> [Task to complete]: Each line containing the word "shown" must be collected.

#### Supplied data

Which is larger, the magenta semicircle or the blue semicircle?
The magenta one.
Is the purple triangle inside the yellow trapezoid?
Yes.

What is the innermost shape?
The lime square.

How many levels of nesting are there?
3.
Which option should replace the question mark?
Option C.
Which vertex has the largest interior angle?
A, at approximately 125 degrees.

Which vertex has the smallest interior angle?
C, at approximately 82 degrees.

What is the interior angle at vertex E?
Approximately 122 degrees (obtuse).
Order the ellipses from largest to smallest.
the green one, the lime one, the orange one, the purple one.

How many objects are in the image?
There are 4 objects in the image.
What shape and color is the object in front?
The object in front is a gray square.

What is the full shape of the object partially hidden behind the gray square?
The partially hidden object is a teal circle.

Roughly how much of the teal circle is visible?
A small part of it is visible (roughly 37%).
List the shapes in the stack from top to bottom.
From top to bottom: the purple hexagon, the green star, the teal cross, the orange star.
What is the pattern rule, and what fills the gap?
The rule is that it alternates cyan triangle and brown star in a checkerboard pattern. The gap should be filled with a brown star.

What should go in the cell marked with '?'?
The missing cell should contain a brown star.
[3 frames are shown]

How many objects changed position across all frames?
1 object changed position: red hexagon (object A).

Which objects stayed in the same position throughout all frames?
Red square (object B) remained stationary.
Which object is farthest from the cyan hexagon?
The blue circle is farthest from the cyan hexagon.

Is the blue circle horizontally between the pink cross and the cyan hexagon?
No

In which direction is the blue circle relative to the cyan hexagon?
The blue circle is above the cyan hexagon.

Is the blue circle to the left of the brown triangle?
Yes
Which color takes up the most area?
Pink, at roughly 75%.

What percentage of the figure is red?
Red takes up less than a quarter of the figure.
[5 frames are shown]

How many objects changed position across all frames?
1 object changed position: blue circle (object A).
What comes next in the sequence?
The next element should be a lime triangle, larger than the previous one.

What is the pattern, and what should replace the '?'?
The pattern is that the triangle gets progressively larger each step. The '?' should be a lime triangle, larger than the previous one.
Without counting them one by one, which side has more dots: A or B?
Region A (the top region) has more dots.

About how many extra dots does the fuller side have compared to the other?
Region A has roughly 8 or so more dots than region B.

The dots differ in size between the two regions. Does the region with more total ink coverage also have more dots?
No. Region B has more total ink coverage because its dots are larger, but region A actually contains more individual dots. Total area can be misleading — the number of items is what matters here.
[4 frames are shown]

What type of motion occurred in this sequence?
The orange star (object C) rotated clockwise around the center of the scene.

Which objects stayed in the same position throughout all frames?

########

> [Output]:
[3 frames are shown]
[5 frames are shown]
[4 frames are shown]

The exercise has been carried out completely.